**The problem:**
All of the records below must be output exactly, with no pictures carried over.

Questions on shapes in pictures
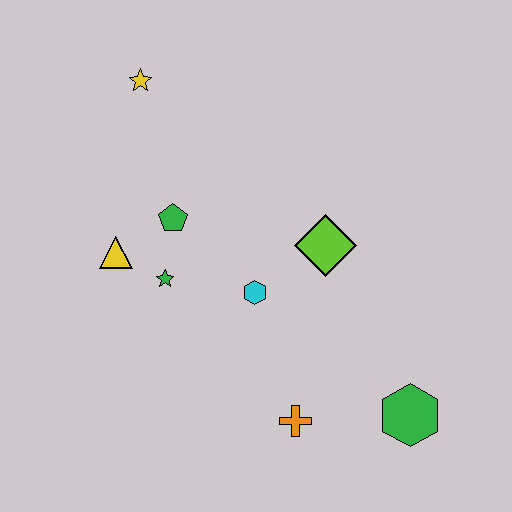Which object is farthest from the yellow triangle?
The green hexagon is farthest from the yellow triangle.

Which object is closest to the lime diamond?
The cyan hexagon is closest to the lime diamond.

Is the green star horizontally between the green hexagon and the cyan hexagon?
No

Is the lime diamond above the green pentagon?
No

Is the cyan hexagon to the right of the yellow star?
Yes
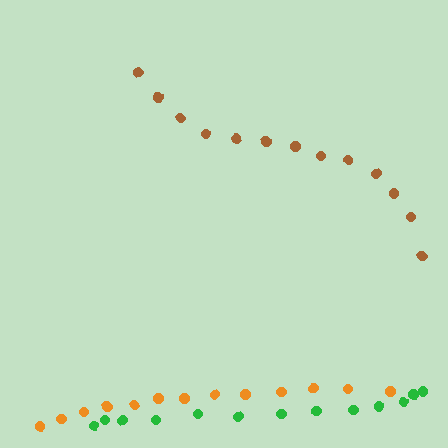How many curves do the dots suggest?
There are 3 distinct paths.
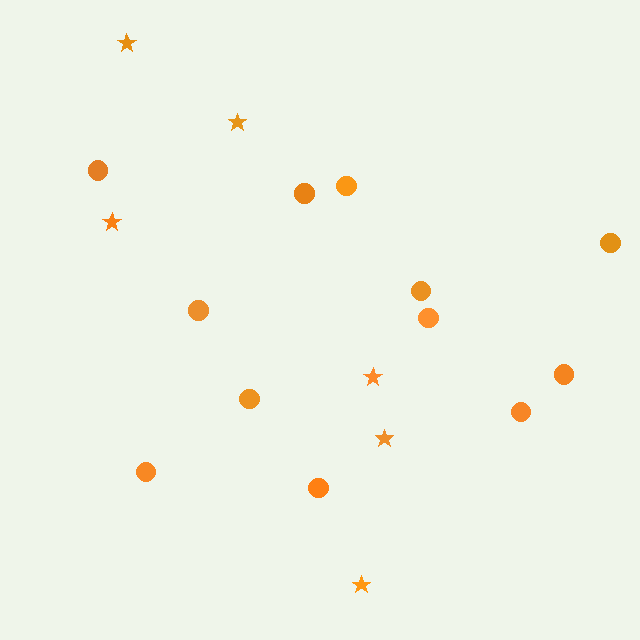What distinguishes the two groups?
There are 2 groups: one group of stars (6) and one group of circles (12).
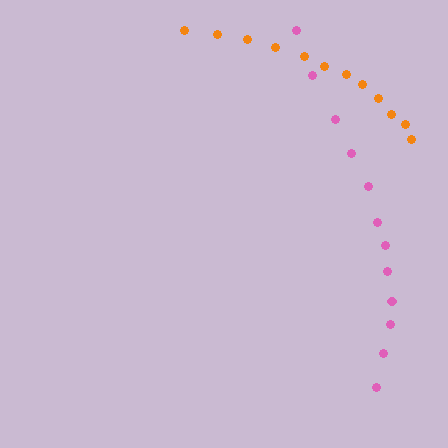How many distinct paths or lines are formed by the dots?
There are 2 distinct paths.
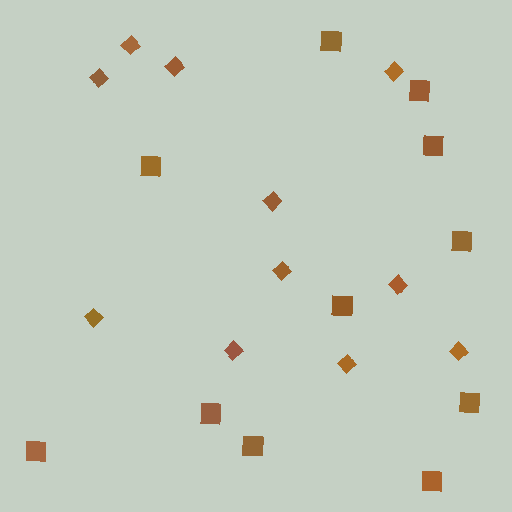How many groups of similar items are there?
There are 2 groups: one group of diamonds (11) and one group of squares (11).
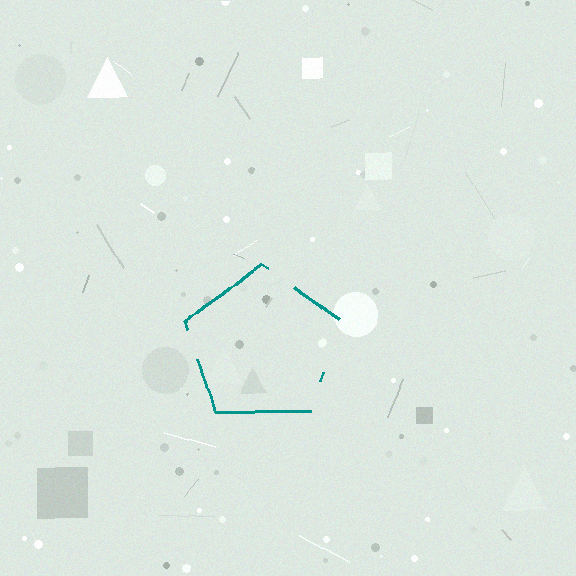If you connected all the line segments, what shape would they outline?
They would outline a pentagon.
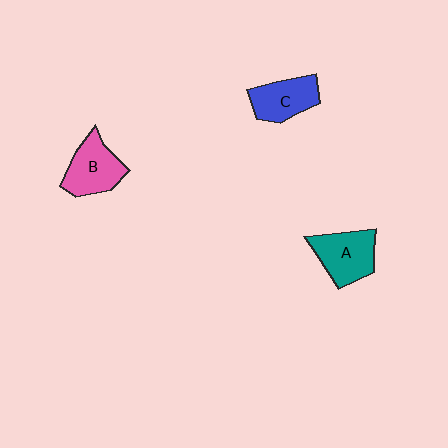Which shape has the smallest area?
Shape C (blue).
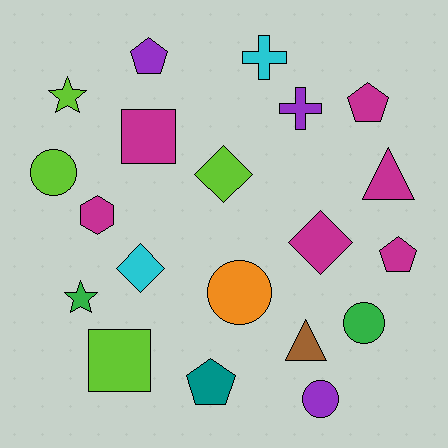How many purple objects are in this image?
There are 3 purple objects.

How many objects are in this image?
There are 20 objects.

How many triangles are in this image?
There are 2 triangles.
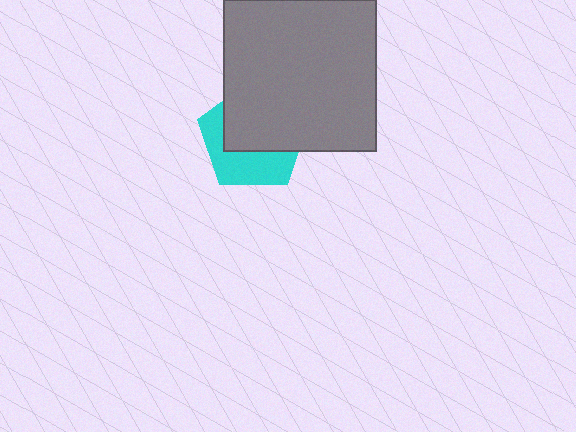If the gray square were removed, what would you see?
You would see the complete cyan pentagon.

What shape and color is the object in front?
The object in front is a gray square.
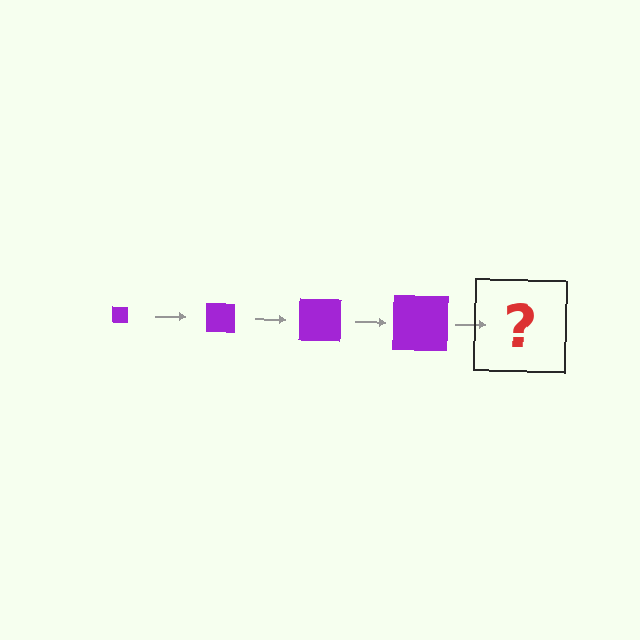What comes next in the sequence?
The next element should be a purple square, larger than the previous one.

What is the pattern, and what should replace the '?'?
The pattern is that the square gets progressively larger each step. The '?' should be a purple square, larger than the previous one.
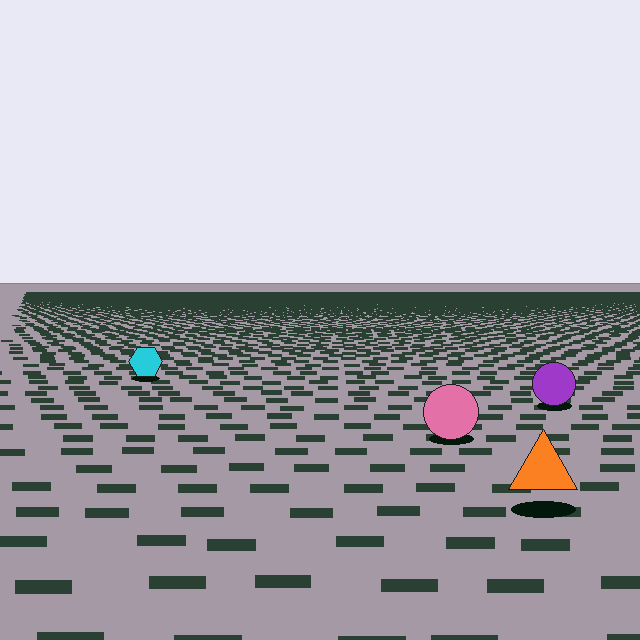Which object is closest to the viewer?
The orange triangle is closest. The texture marks near it are larger and more spread out.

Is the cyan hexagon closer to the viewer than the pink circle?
No. The pink circle is closer — you can tell from the texture gradient: the ground texture is coarser near it.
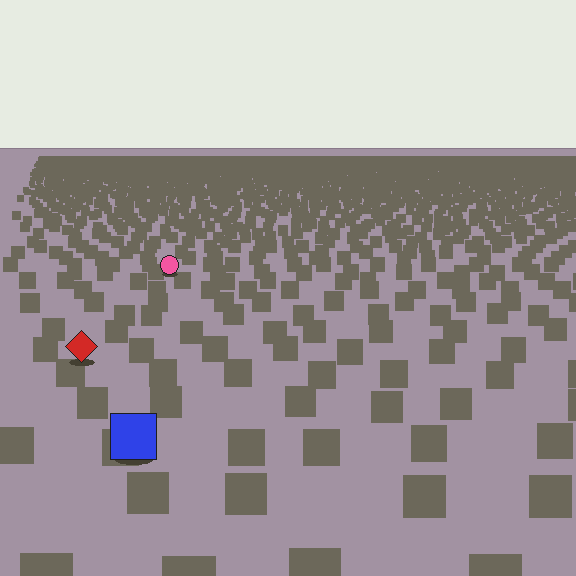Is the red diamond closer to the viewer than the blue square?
No. The blue square is closer — you can tell from the texture gradient: the ground texture is coarser near it.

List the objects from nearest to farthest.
From nearest to farthest: the blue square, the red diamond, the pink circle.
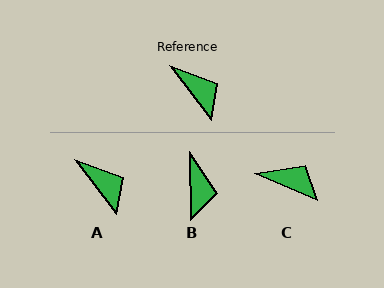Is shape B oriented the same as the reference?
No, it is off by about 36 degrees.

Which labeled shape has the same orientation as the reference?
A.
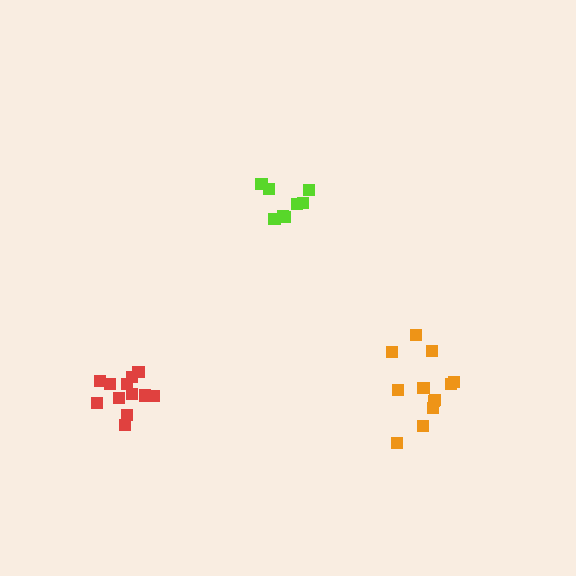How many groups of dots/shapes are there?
There are 3 groups.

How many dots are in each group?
Group 1: 8 dots, Group 2: 12 dots, Group 3: 12 dots (32 total).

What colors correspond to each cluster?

**Solution to this task:**
Which object is farthest from the yellow triangle?
The green hexagon is farthest from the yellow triangle.

Which object is closest to the lime diamond?
The cyan hexagon is closest to the lime diamond.

Is the green star horizontally between the green hexagon and the cyan hexagon?
No

Is the lime diamond above the green pentagon?
No

Is the cyan hexagon to the right of the yellow star?
Yes
How many curves do the dots suggest?
There are 3 distinct paths.
What distinguishes the two groups?
There are 2 groups: one group of stars (6) and one group of circles (12).
How many distinct paths or lines are formed by the dots?
There are 2 distinct paths.
How many groups of similar items are there?
There are 2 groups: one group of diamonds (11) and one group of squares (11).
If you connected all the line segments, what shape would they outline?
They would outline a pentagon.
Which shape has the smallest area?
Shape C (blue).
How many purple objects are in this image?
There are 3 purple objects.

How many objects are in this image?
There are 20 objects.

How many triangles are in this image?
There are 2 triangles.
If the gray square were removed, what would you see?
You would see the complete cyan pentagon.

What shape and color is the object in front?
The object in front is a gray square.
What comes next in the sequence?
The next element should be a purple square, larger than the previous one.

What is the pattern, and what should replace the '?'?
The pattern is that the square gets progressively larger each step. The '?' should be a purple square, larger than the previous one.
Which object is closest to the viewer?
The orange triangle is closest. The texture marks near it are larger and more spread out.

Is the cyan hexagon closer to the viewer than the pink circle?
No. The pink circle is closer — you can tell from the texture gradient: the ground texture is coarser near it.
Is the red diamond closer to the viewer than the blue square?
No. The blue square is closer — you can tell from the texture gradient: the ground texture is coarser near it.

List the objects from nearest to farthest.
From nearest to farthest: the blue square, the red diamond, the pink circle.
Is shape B oriented the same as the reference?
No, it is off by about 36 degrees.

Which labeled shape has the same orientation as the reference?
A.
How many groups of dots/shapes are there?
There are 3 groups.

How many dots are in each group?
Group 1: 8 dots, Group 2: 12 dots, Group 3: 12 dots (32 total).

What colors correspond to each cluster?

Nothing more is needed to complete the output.